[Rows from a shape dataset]
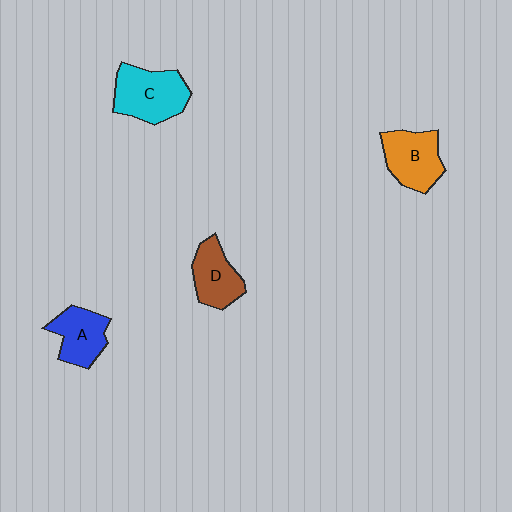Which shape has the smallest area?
Shape A (blue).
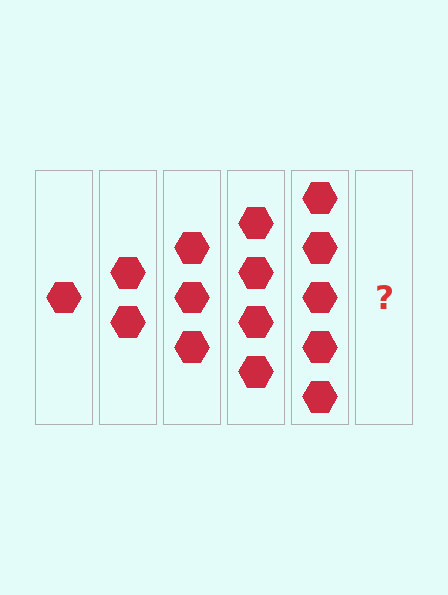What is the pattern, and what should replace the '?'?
The pattern is that each step adds one more hexagon. The '?' should be 6 hexagons.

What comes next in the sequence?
The next element should be 6 hexagons.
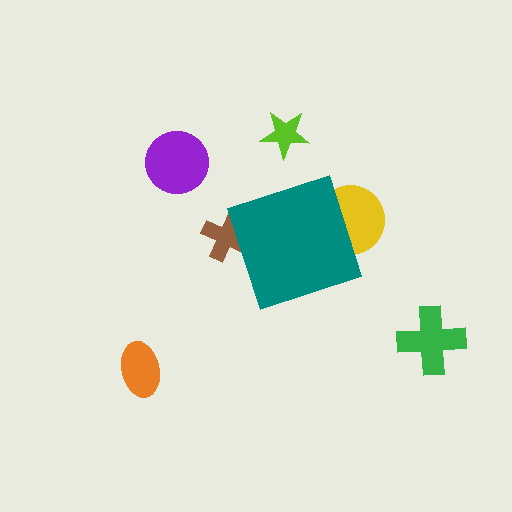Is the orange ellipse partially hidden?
No, the orange ellipse is fully visible.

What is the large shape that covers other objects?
A teal diamond.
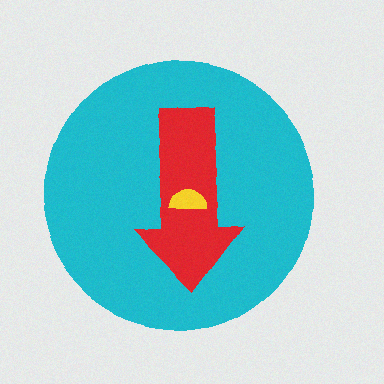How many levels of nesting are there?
3.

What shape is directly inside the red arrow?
The yellow semicircle.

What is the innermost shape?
The yellow semicircle.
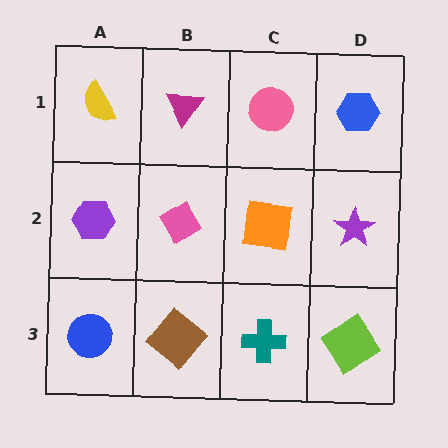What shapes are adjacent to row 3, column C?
An orange square (row 2, column C), a brown diamond (row 3, column B), a lime diamond (row 3, column D).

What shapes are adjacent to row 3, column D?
A purple star (row 2, column D), a teal cross (row 3, column C).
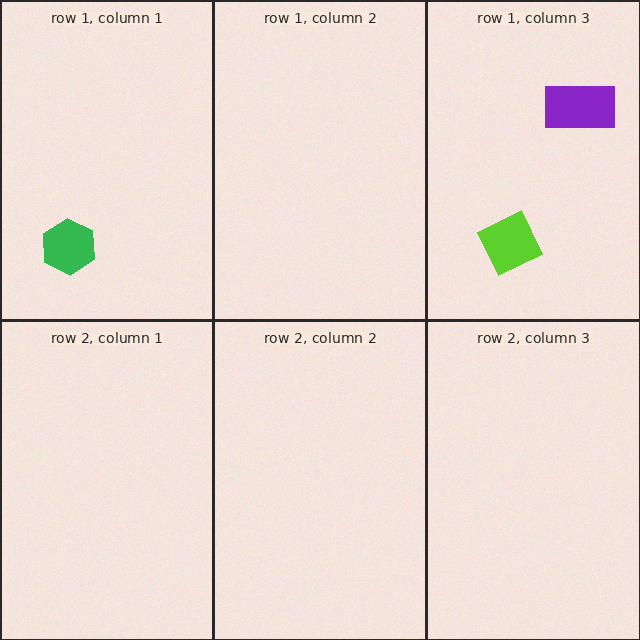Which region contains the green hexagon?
The row 1, column 1 region.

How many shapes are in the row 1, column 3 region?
2.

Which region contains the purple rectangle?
The row 1, column 3 region.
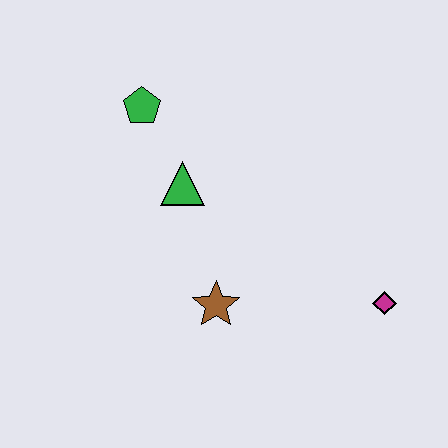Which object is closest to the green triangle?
The green pentagon is closest to the green triangle.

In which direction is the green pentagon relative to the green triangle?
The green pentagon is above the green triangle.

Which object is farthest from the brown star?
The green pentagon is farthest from the brown star.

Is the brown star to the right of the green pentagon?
Yes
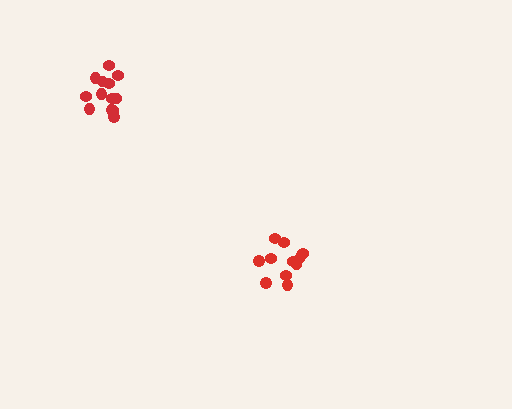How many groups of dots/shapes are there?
There are 2 groups.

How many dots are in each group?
Group 1: 11 dots, Group 2: 13 dots (24 total).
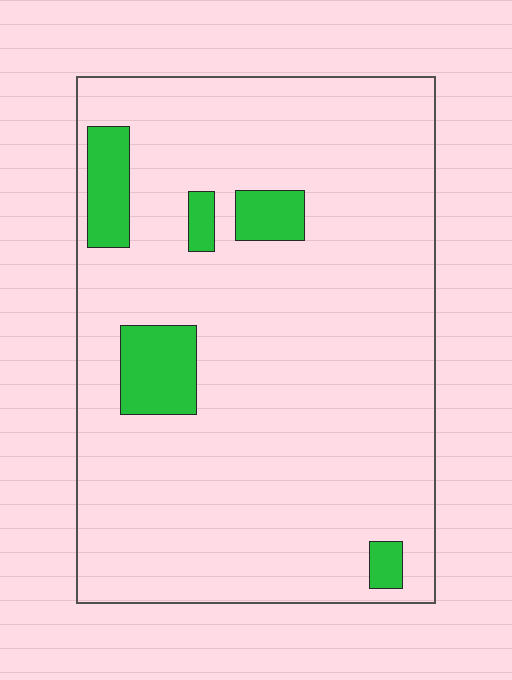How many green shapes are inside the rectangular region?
5.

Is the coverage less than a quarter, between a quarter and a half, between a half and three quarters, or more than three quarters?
Less than a quarter.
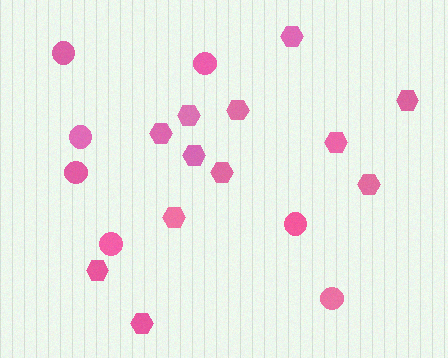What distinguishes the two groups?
There are 2 groups: one group of circles (7) and one group of hexagons (12).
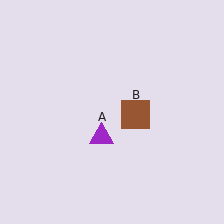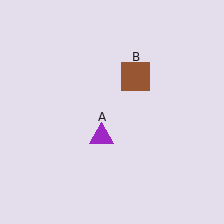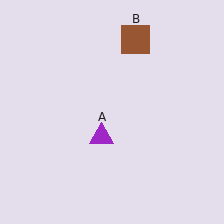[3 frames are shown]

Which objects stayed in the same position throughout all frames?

## WORK REQUIRED
Copy every record above exactly, leaving out the pictures.

## OUTPUT OF THE EXERCISE
Which shape has the smallest area?
Shape A (blue).
What is the pattern, and what should replace the '?'?
The pattern is that each step adds one more hexagon. The '?' should be 6 hexagons.

What comes next in the sequence?
The next element should be 6 hexagons.
Is the orange ellipse partially hidden?
No, the orange ellipse is fully visible.

What is the large shape that covers other objects?
A teal diamond.
How many levels of nesting are there?
3.

What shape is directly inside the red arrow?
The yellow semicircle.

What is the innermost shape?
The yellow semicircle.
What shapes are adjacent to row 3, column C?
An orange square (row 2, column C), a brown diamond (row 3, column B), a lime diamond (row 3, column D).

What shapes are adjacent to row 3, column D?
A purple star (row 2, column D), a teal cross (row 3, column C).
Which region contains the green hexagon?
The row 1, column 1 region.

How many shapes are in the row 1, column 3 region?
2.

Which region contains the purple rectangle?
The row 1, column 3 region.
Which object is closest to the green triangle?
The green pentagon is closest to the green triangle.

In which direction is the green pentagon relative to the green triangle?
The green pentagon is above the green triangle.

Which object is farthest from the brown star?
The green pentagon is farthest from the brown star.

Is the brown star to the right of the green pentagon?
Yes
How many groups of dots/shapes are there?
There are 2 groups.

How many dots are in each group?
Group 1: 11 dots, Group 2: 13 dots (24 total).
How many green shapes are inside the rectangular region?
5.

Is the coverage less than a quarter, between a quarter and a half, between a half and three quarters, or more than three quarters?
Less than a quarter.
What distinguishes the two groups?
There are 2 groups: one group of circles (7) and one group of hexagons (12).
[3 frames are shown]

Which objects stayed in the same position throughout all frames?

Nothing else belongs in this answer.